── Entries shown ──

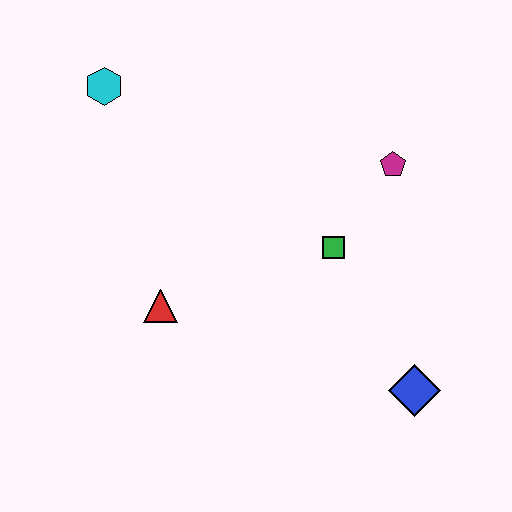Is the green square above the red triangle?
Yes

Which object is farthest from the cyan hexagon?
The blue diamond is farthest from the cyan hexagon.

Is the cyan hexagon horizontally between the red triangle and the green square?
No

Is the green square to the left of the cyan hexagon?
No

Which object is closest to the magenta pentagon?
The green square is closest to the magenta pentagon.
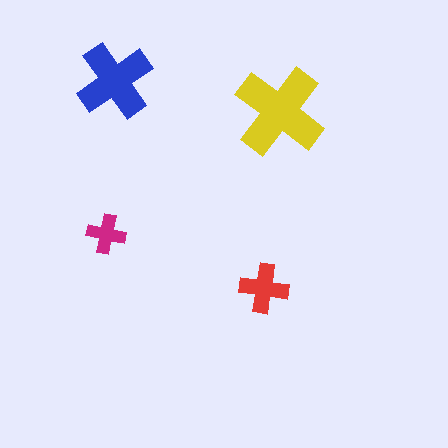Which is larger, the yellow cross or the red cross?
The yellow one.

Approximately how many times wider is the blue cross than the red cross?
About 1.5 times wider.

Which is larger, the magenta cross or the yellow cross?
The yellow one.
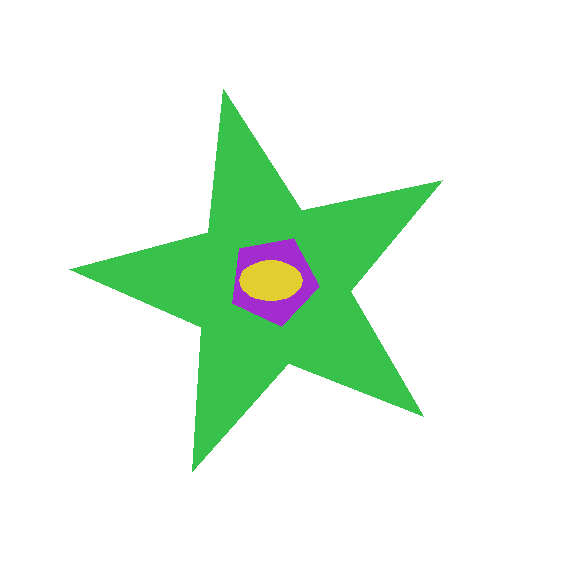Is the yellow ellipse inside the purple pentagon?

───

- Stated exercise -
Please set down each line of the data above exactly as written, without the pictures.

- Response to the exercise -
Is the green square above the red triangle?
Yes

Which object is farthest from the cyan hexagon?
The blue diamond is farthest from the cyan hexagon.

Is the cyan hexagon horizontally between the red triangle and the green square?
No

Is the green square to the left of the cyan hexagon?
No

Which object is closest to the magenta pentagon?
The green square is closest to the magenta pentagon.
Which is larger, the yellow cross or the red cross?
The yellow one.

Approximately how many times wider is the blue cross than the red cross?
About 1.5 times wider.

Which is larger, the magenta cross or the yellow cross?
The yellow one.
Is the yellow ellipse inside the purple pentagon?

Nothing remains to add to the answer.